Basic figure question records
— Start —
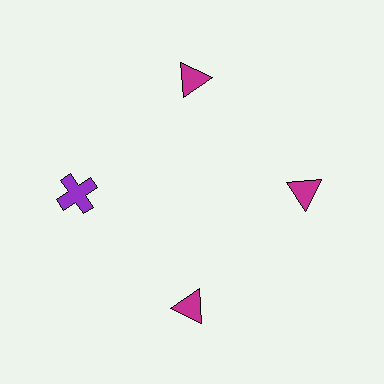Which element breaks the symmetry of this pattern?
The purple cross at roughly the 9 o'clock position breaks the symmetry. All other shapes are magenta triangles.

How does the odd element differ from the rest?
It differs in both color (purple instead of magenta) and shape (cross instead of triangle).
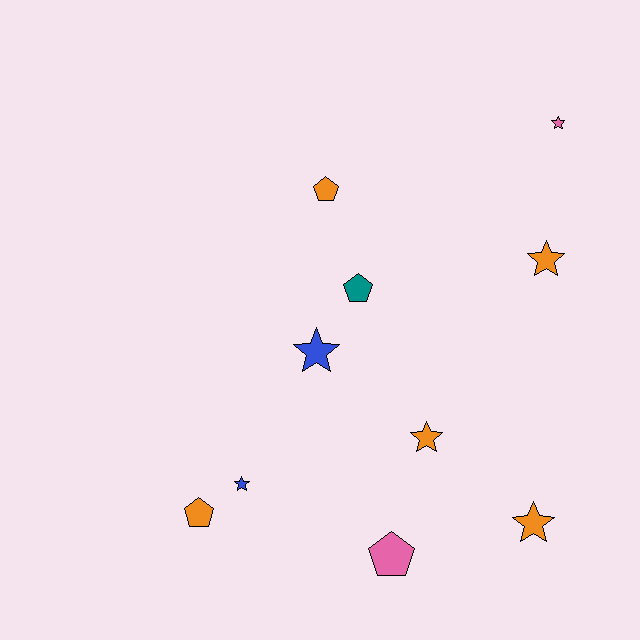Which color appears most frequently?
Orange, with 5 objects.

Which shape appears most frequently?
Star, with 6 objects.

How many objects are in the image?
There are 10 objects.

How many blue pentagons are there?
There are no blue pentagons.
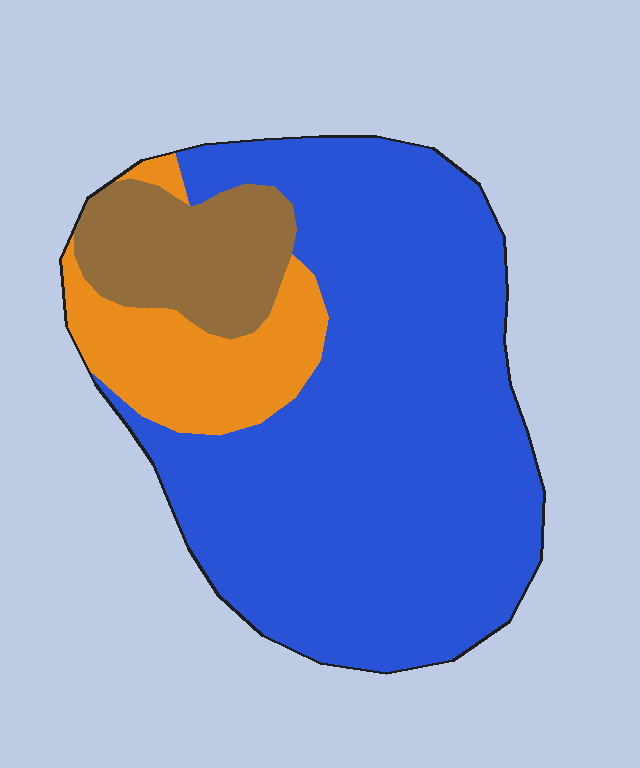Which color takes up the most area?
Blue, at roughly 70%.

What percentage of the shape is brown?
Brown takes up about one eighth (1/8) of the shape.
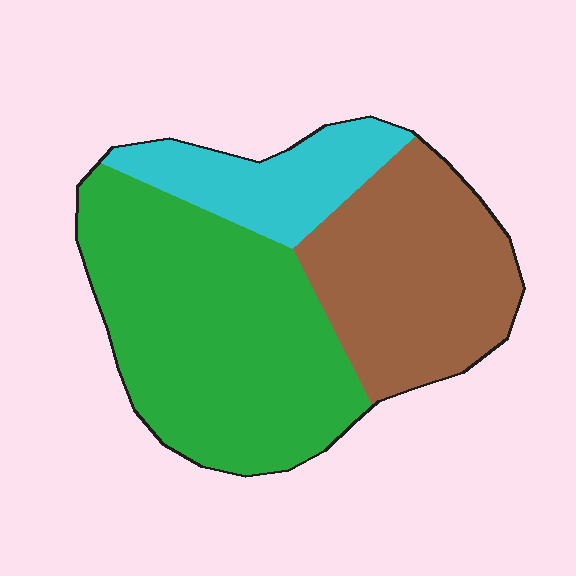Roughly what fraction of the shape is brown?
Brown covers roughly 35% of the shape.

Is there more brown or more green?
Green.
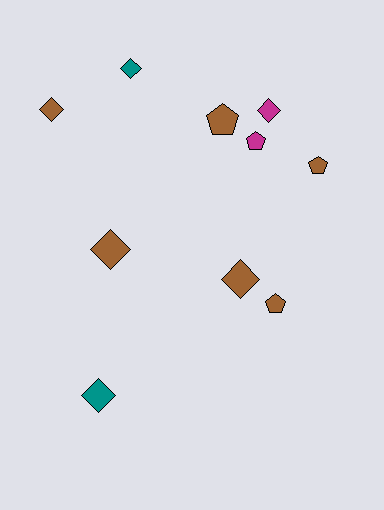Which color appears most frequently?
Brown, with 6 objects.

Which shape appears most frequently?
Diamond, with 6 objects.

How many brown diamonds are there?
There are 3 brown diamonds.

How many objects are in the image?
There are 10 objects.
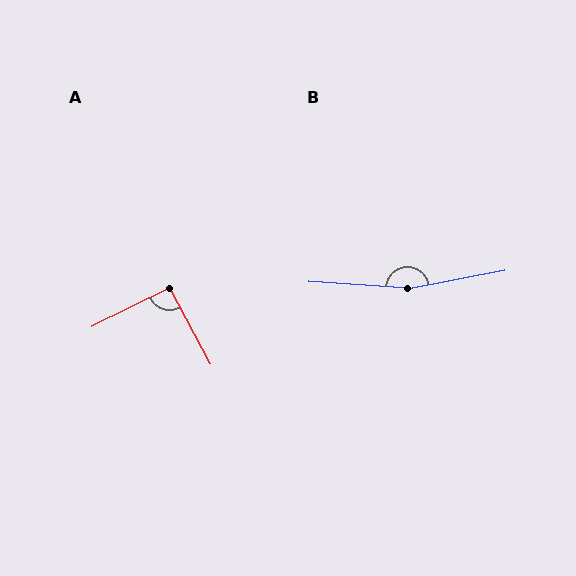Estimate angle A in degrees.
Approximately 92 degrees.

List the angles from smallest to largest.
A (92°), B (165°).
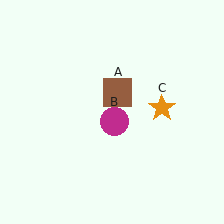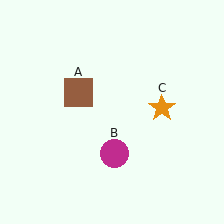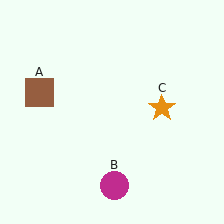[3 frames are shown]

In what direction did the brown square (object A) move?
The brown square (object A) moved left.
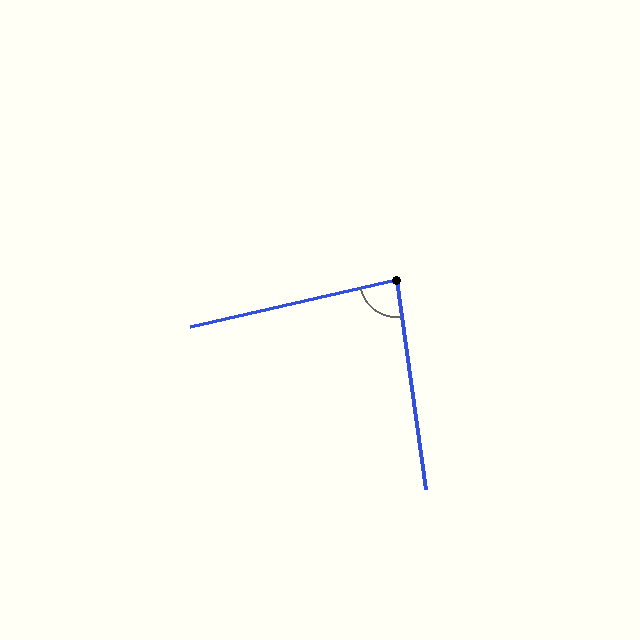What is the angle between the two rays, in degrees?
Approximately 85 degrees.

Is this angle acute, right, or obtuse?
It is acute, close to a right angle.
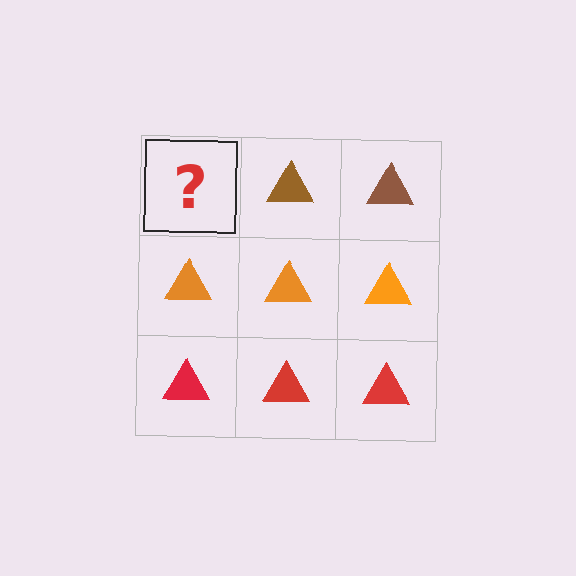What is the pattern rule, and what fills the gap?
The rule is that each row has a consistent color. The gap should be filled with a brown triangle.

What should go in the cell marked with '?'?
The missing cell should contain a brown triangle.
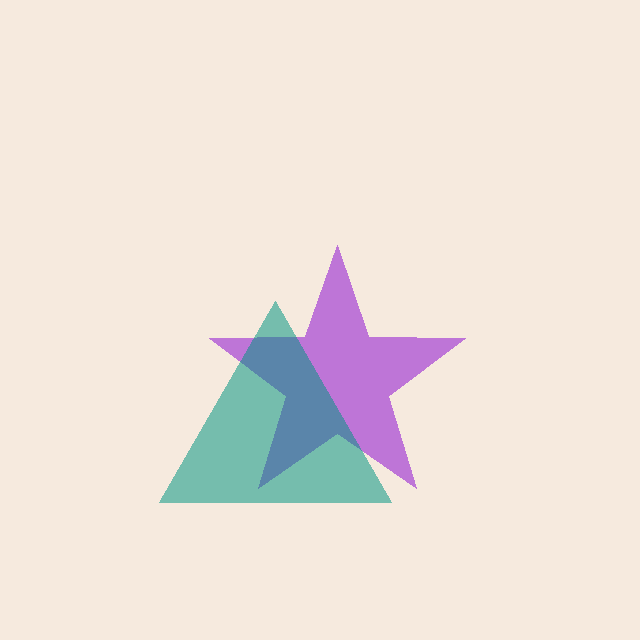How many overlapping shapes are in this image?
There are 2 overlapping shapes in the image.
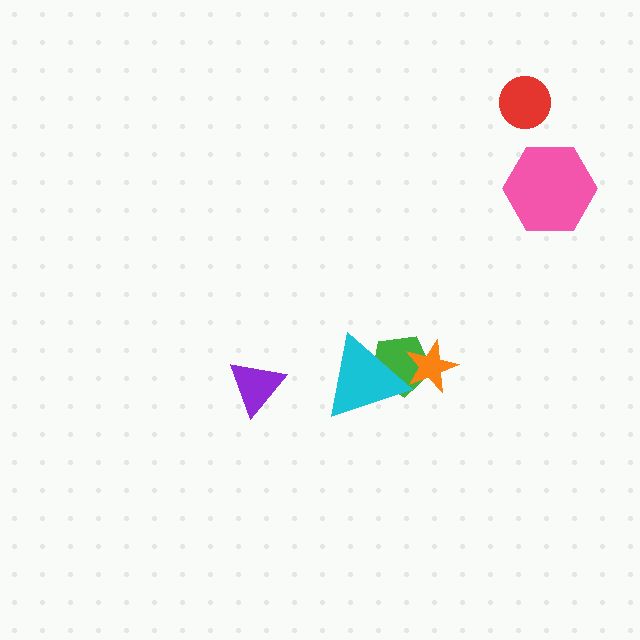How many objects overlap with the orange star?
1 object overlaps with the orange star.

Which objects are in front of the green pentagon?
2 objects cover part of the green pentagon: the cyan triangle and the orange star.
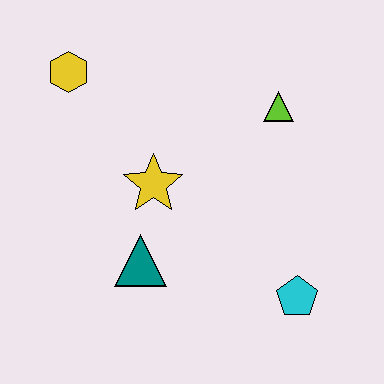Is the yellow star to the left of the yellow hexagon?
No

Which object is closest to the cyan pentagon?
The teal triangle is closest to the cyan pentagon.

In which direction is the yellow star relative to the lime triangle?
The yellow star is to the left of the lime triangle.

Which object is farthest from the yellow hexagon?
The cyan pentagon is farthest from the yellow hexagon.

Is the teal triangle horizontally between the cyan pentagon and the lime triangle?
No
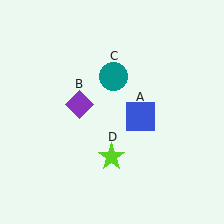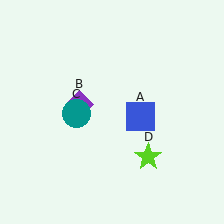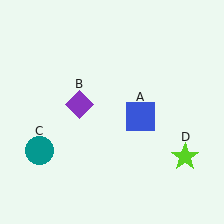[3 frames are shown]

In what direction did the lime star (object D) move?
The lime star (object D) moved right.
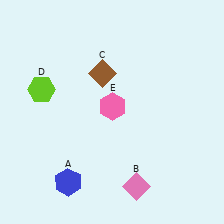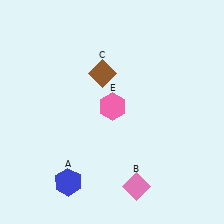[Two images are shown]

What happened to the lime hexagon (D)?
The lime hexagon (D) was removed in Image 2. It was in the top-left area of Image 1.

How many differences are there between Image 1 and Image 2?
There is 1 difference between the two images.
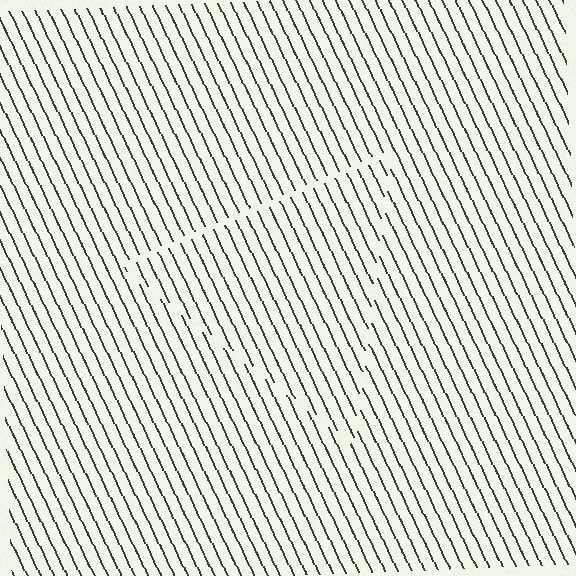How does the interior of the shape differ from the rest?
The interior of the shape contains the same grating, shifted by half a period — the contour is defined by the phase discontinuity where line-ends from the inner and outer gratings abut.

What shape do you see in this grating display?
An illusory triangle. The interior of the shape contains the same grating, shifted by half a period — the contour is defined by the phase discontinuity where line-ends from the inner and outer gratings abut.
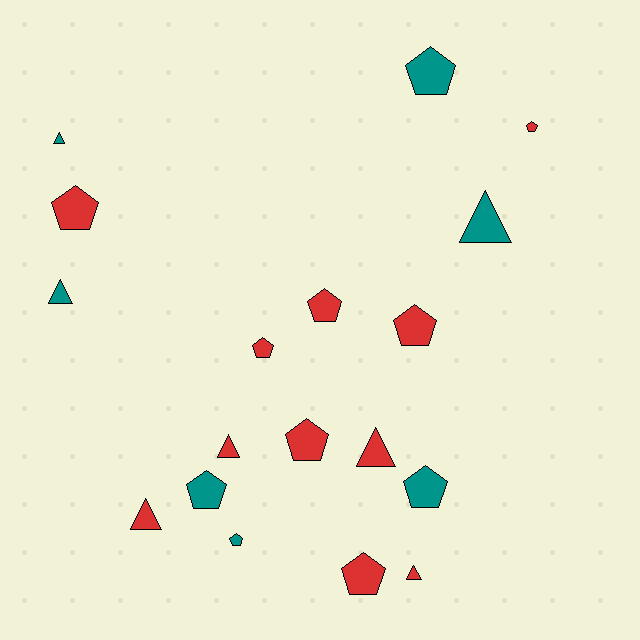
— End —
Repeat all of the entries word for word, but omit the pictures.

Full output:
Which element breaks the symmetry of this pattern?
The purple cross at roughly the 9 o'clock position breaks the symmetry. All other shapes are magenta triangles.

How does the odd element differ from the rest?
It differs in both color (purple instead of magenta) and shape (cross instead of triangle).
Which color appears most frequently?
Orange, with 5 objects.

Which shape appears most frequently?
Star, with 6 objects.

How many objects are in the image?
There are 10 objects.

How many blue pentagons are there?
There are no blue pentagons.
Which color takes up the most area?
Blue, at roughly 70%.

What percentage of the shape is brown?
Brown takes up about one eighth (1/8) of the shape.
Roughly what fraction of the shape is brown?
Brown covers roughly 35% of the shape.

Is there more brown or more green?
Green.
Which color appears most frequently?
Brown, with 6 objects.

Which shape appears most frequently?
Diamond, with 6 objects.

How many brown diamonds are there?
There are 3 brown diamonds.

How many objects are in the image?
There are 10 objects.
Estimate angle A in degrees.
Approximately 92 degrees.

List the angles from smallest to largest.
A (92°), B (165°).
[3 frames are shown]

In what direction did the brown square (object A) move?
The brown square (object A) moved left.
What is the angle between the two rays, in degrees?
Approximately 85 degrees.

Is this angle acute, right, or obtuse?
It is acute, close to a right angle.
What is the pattern rule, and what fills the gap?
The rule is that each row has a consistent color. The gap should be filled with a brown triangle.

What should go in the cell marked with '?'?
The missing cell should contain a brown triangle.
How many overlapping shapes are in this image?
There are 2 overlapping shapes in the image.
How many objects overlap with the orange star?
1 object overlaps with the orange star.

Which objects are in front of the green pentagon?
2 objects cover part of the green pentagon: the cyan triangle and the orange star.
Is the yellow star to the left of the yellow hexagon?
No

Which object is closest to the cyan pentagon?
The teal triangle is closest to the cyan pentagon.

In which direction is the yellow star relative to the lime triangle?
The yellow star is to the left of the lime triangle.

Which object is farthest from the yellow hexagon?
The cyan pentagon is farthest from the yellow hexagon.

Is the teal triangle horizontally between the cyan pentagon and the lime triangle?
No
[3 frames are shown]

In what direction did the lime star (object D) move?
The lime star (object D) moved right.
[Two images are shown]

What happened to the lime hexagon (D)?
The lime hexagon (D) was removed in Image 2. It was in the top-left area of Image 1.

How many differences are there between Image 1 and Image 2?
There is 1 difference between the two images.
How does the interior of the shape differ from the rest?
The interior of the shape contains the same grating, shifted by half a period — the contour is defined by the phase discontinuity where line-ends from the inner and outer gratings abut.

What shape do you see in this grating display?
An illusory triangle. The interior of the shape contains the same grating, shifted by half a period — the contour is defined by the phase discontinuity where line-ends from the inner and outer gratings abut.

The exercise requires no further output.